»»

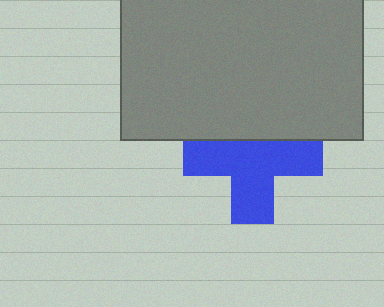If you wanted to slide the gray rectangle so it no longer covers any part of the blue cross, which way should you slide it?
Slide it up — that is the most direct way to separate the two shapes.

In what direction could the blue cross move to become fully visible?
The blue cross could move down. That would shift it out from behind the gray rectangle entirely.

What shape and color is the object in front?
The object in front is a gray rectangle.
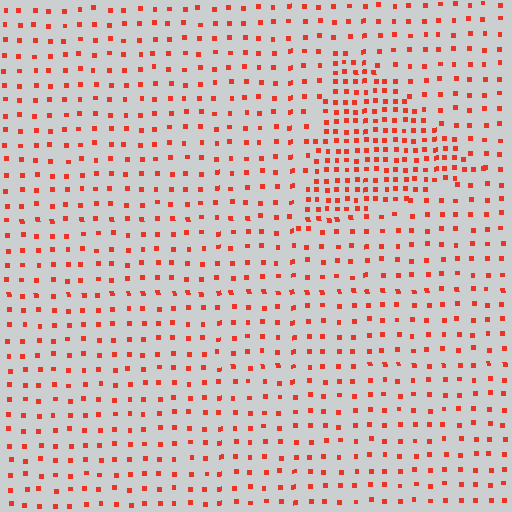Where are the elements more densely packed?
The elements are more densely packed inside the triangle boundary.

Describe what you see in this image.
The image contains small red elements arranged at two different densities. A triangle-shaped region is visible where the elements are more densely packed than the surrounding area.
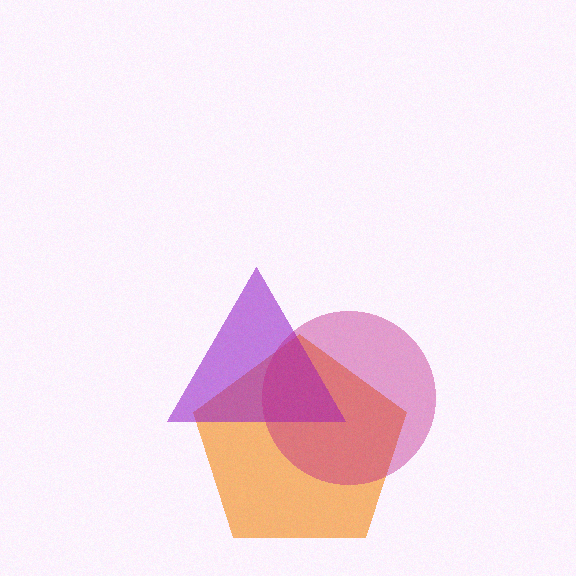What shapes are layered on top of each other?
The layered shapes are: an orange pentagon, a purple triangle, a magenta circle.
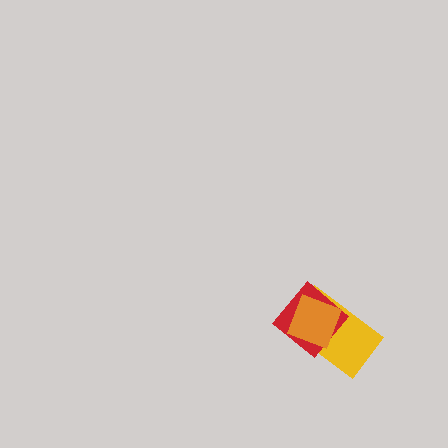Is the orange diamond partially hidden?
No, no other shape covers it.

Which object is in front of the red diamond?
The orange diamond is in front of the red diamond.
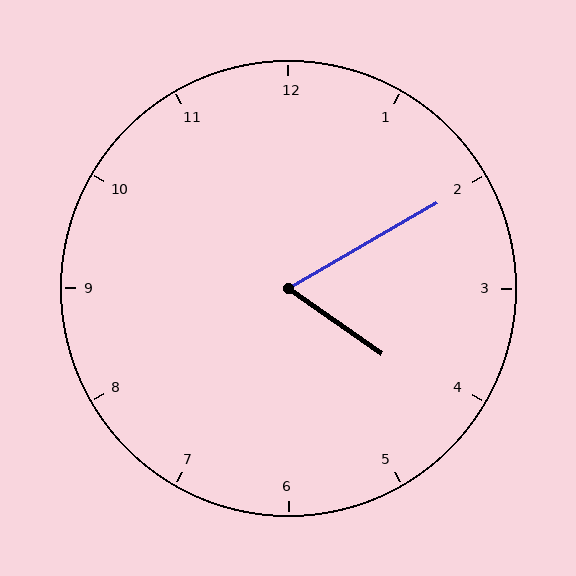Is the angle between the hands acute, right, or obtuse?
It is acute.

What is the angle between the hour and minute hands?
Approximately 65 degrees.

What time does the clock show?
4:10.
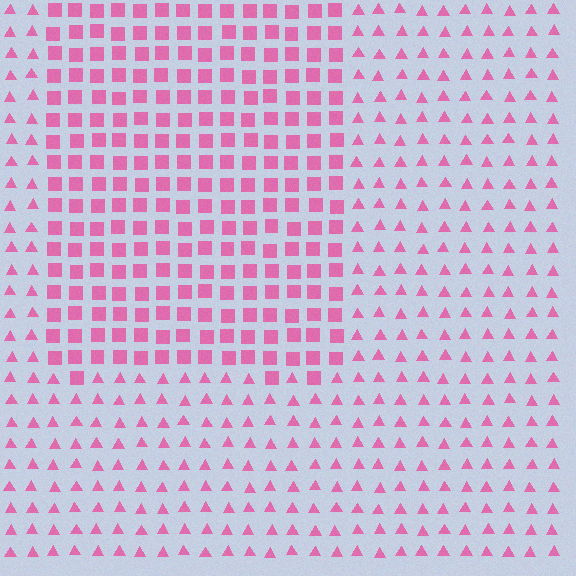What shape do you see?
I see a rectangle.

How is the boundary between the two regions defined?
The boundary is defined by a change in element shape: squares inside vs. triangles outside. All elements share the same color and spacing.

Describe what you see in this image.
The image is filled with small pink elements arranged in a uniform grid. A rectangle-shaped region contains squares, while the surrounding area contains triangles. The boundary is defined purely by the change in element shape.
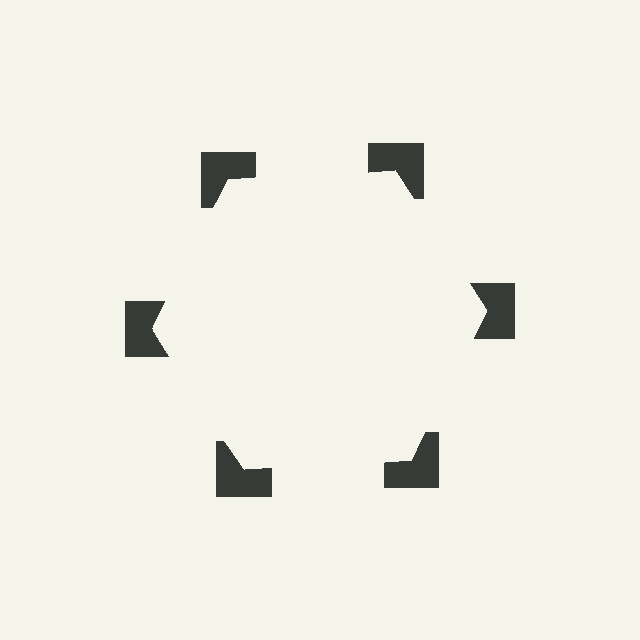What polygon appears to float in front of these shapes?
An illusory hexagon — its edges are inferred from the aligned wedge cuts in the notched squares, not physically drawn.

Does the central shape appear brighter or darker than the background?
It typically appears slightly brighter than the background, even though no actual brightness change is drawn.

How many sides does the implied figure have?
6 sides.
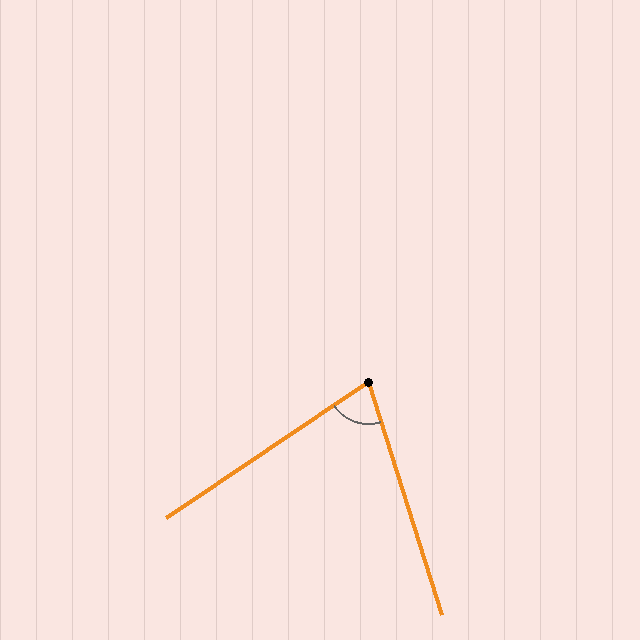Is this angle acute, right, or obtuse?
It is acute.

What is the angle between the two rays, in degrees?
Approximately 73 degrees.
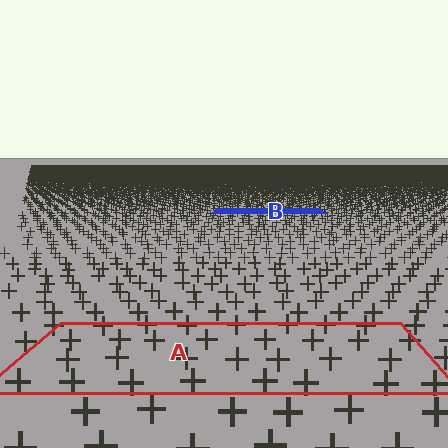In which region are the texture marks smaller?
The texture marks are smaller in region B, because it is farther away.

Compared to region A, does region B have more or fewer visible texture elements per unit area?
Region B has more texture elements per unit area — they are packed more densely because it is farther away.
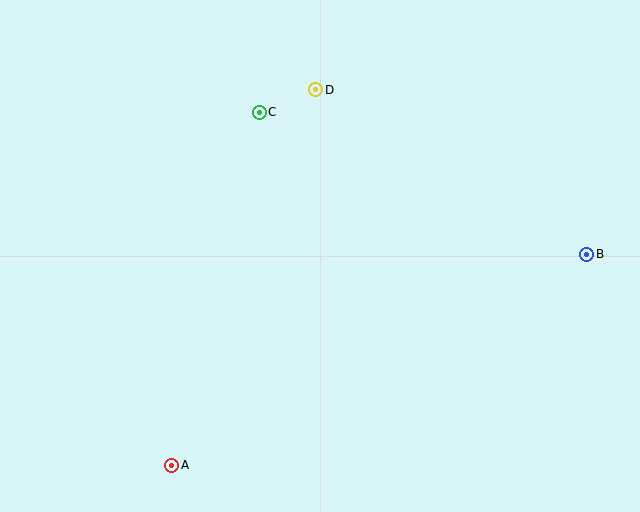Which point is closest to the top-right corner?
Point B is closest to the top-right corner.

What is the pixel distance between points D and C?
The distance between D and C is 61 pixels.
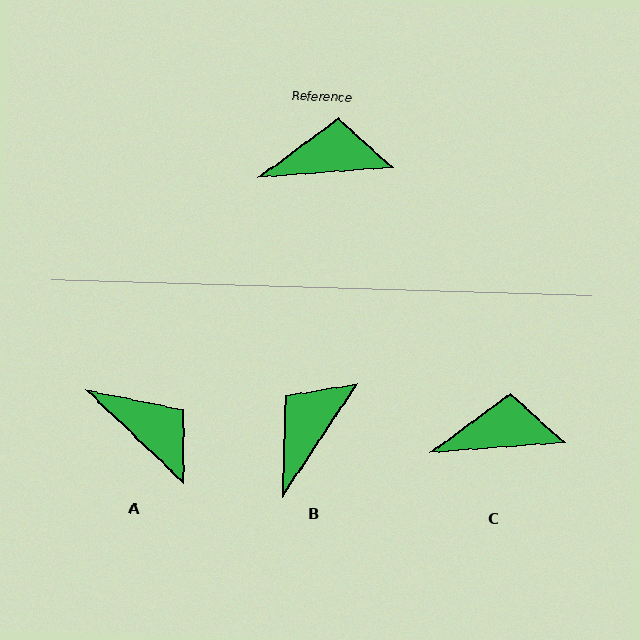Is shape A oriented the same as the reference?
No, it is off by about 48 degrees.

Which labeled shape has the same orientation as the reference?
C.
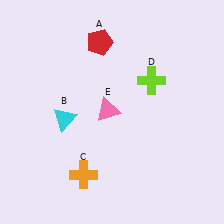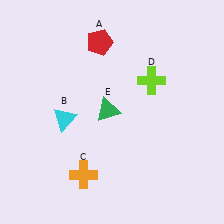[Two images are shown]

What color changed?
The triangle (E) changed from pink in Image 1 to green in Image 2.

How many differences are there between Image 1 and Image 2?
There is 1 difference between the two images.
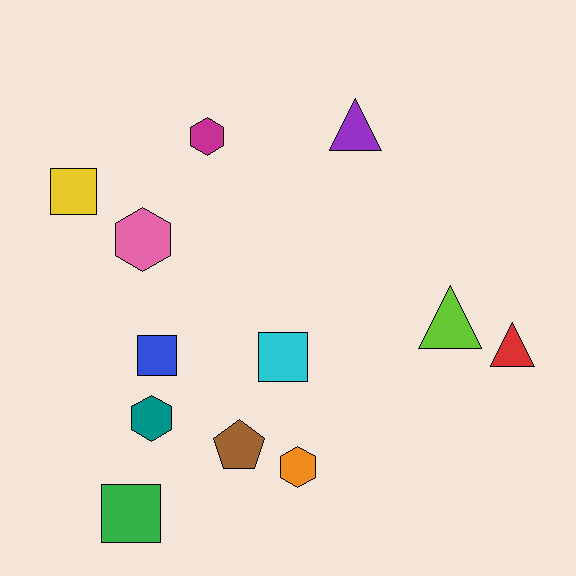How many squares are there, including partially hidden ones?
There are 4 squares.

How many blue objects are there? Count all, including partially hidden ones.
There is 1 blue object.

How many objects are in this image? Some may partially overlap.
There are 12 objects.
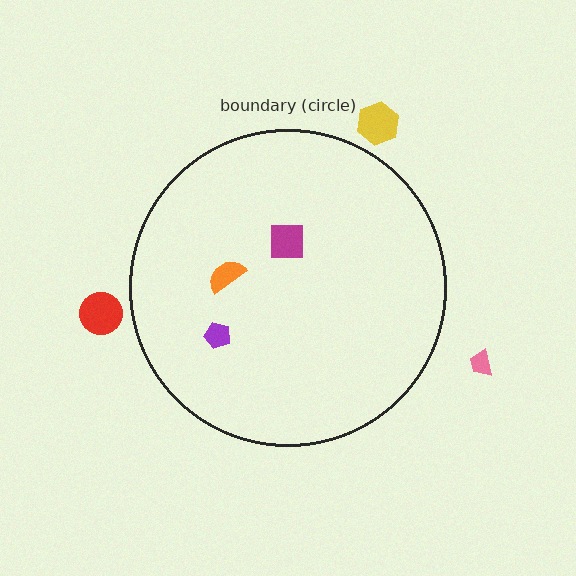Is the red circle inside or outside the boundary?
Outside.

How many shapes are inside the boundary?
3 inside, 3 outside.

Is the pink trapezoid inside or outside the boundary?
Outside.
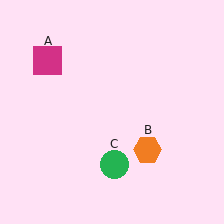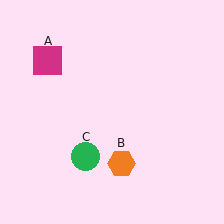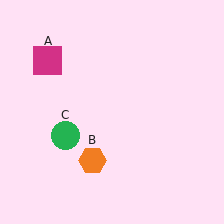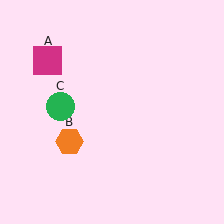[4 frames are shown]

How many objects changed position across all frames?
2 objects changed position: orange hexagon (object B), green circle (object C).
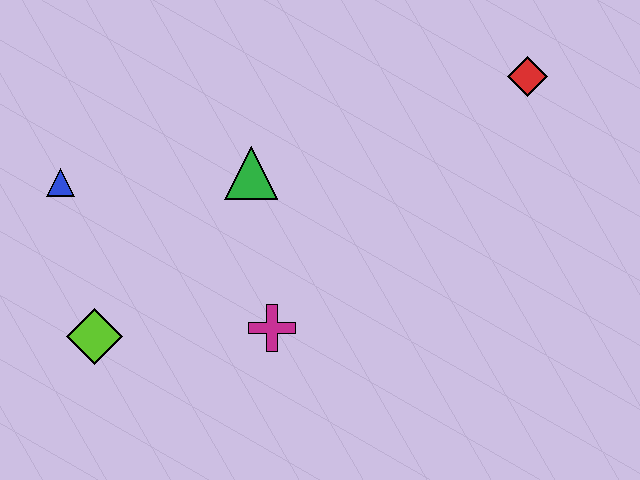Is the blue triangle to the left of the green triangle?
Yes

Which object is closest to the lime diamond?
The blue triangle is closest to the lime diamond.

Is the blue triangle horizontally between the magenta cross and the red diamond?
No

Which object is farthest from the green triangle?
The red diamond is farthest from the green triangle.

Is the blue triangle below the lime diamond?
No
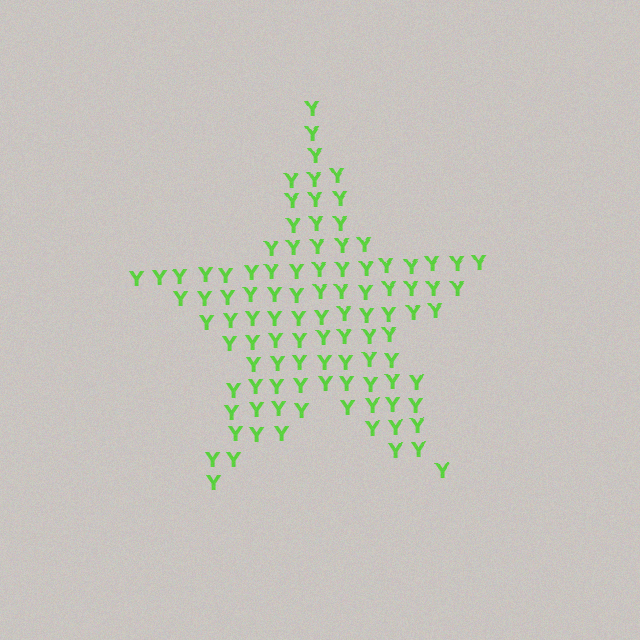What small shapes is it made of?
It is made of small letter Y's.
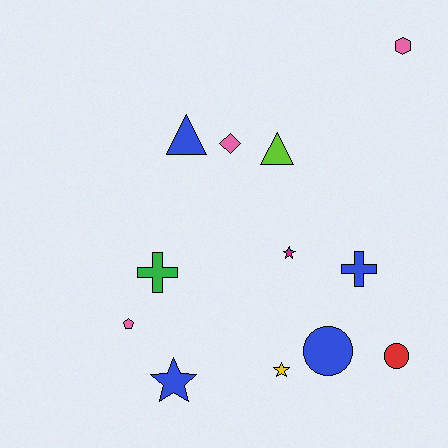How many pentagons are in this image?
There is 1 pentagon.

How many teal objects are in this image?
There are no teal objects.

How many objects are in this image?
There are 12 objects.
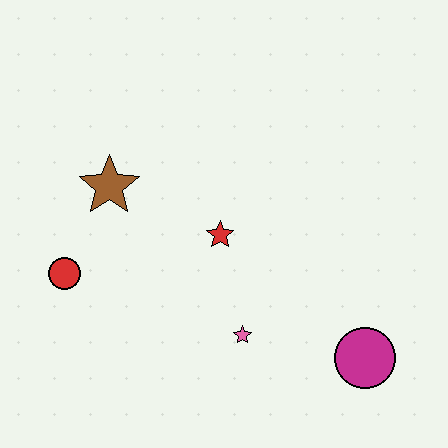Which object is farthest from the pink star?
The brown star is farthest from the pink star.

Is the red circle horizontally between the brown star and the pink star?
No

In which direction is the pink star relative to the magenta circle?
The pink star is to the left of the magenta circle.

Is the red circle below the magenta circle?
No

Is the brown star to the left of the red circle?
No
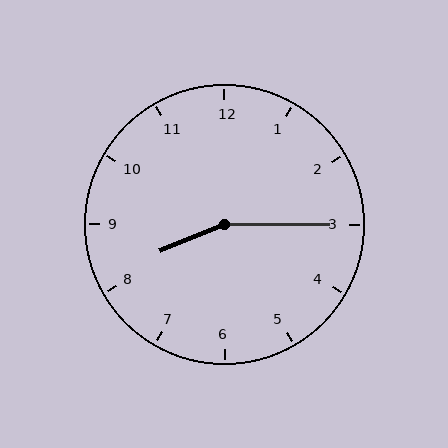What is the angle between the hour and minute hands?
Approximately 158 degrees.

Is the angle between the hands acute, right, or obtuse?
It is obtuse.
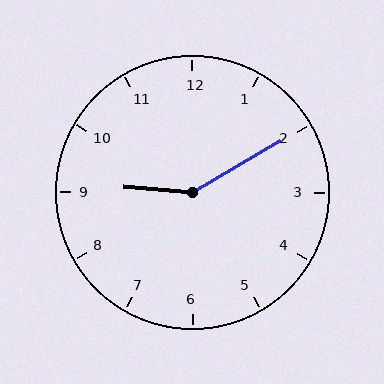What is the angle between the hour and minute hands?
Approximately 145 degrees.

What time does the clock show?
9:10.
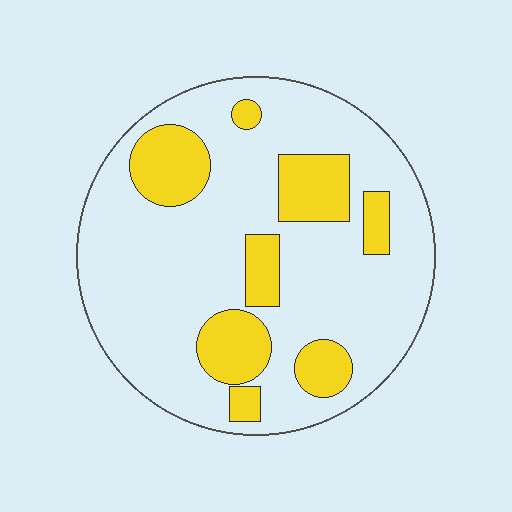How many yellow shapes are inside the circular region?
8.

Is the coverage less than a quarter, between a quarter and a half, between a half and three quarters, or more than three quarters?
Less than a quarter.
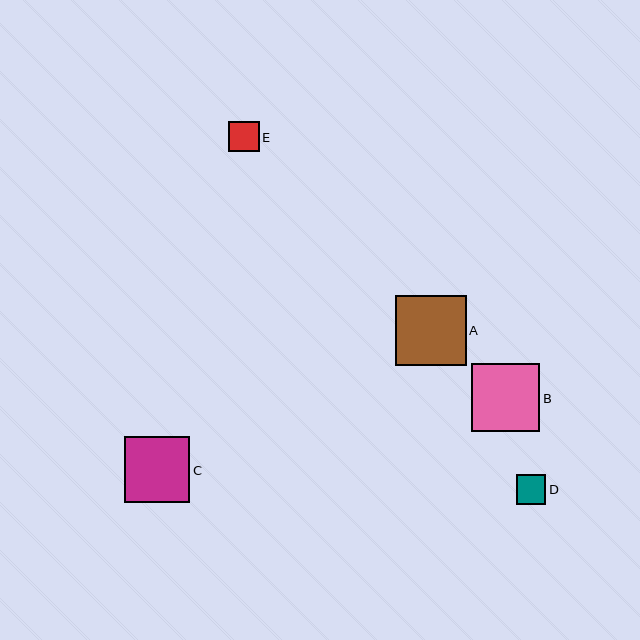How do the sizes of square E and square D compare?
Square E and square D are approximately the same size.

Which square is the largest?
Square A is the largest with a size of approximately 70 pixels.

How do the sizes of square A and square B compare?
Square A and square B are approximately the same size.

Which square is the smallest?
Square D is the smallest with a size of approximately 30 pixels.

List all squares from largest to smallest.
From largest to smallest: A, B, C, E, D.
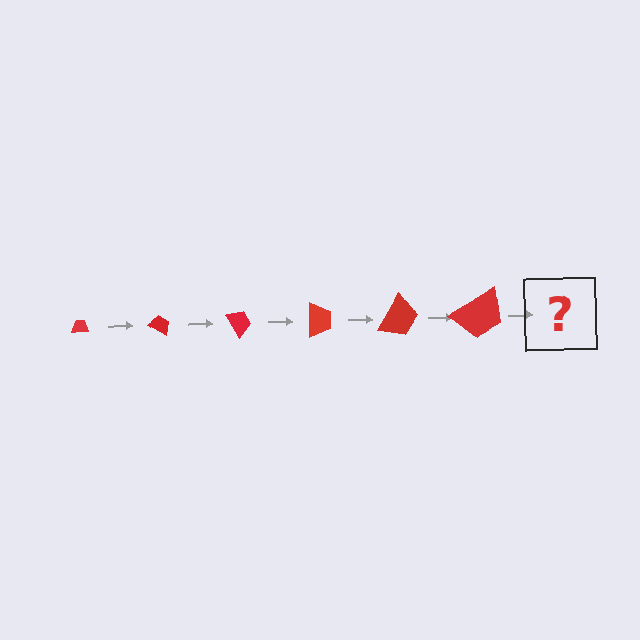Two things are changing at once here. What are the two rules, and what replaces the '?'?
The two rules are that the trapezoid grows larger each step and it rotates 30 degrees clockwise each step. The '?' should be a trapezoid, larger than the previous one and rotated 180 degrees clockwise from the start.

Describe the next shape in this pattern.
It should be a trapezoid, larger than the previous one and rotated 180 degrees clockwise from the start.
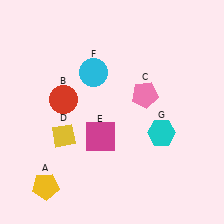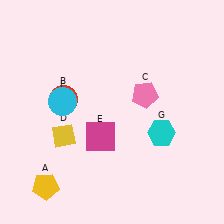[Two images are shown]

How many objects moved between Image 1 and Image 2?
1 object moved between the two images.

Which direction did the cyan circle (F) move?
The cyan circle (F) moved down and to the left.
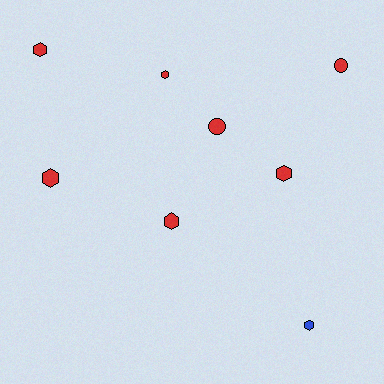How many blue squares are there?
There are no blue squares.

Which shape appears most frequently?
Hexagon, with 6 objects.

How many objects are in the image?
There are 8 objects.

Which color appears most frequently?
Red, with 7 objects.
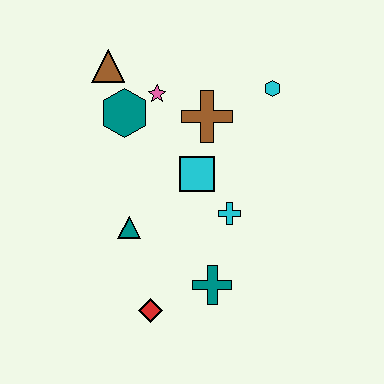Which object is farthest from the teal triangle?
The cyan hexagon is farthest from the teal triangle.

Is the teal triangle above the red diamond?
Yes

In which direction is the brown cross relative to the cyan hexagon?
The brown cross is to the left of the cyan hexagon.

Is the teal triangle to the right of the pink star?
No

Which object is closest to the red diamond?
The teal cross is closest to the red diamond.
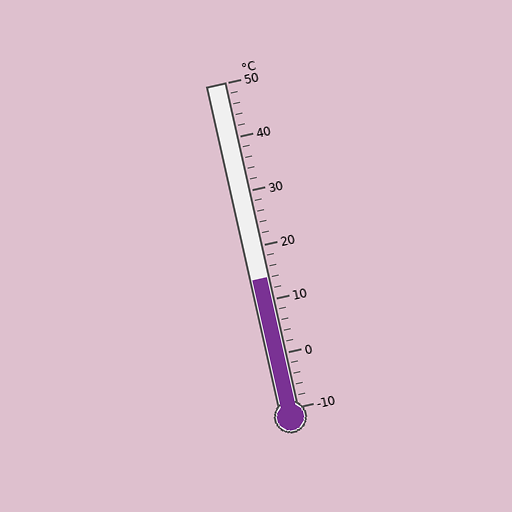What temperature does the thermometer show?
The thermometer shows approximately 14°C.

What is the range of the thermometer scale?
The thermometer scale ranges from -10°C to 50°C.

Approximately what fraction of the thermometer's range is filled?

««

Given task: Reproduce the material above exactly, but only from the line with "How many objects are in the image?" through its last line, leaving pictures out.

Output of the exercise:
How many objects are in the image?
There are 8 objects.

Which color appears most frequently?
Red, with 7 objects.
Which object is farthest from the teal triangle?
The cyan hexagon is farthest from the teal triangle.

Is the teal triangle above the red diamond?
Yes

In which direction is the brown cross relative to the cyan hexagon?
The brown cross is to the left of the cyan hexagon.

Is the teal triangle to the right of the pink star?
No

Which object is closest to the red diamond?
The teal cross is closest to the red diamond.
What temperature does the thermometer show?
The thermometer shows approximately 14°C.

What is the range of the thermometer scale?
The thermometer scale ranges from -10°C to 50°C.

Approximately what fraction of the thermometer's range is filled?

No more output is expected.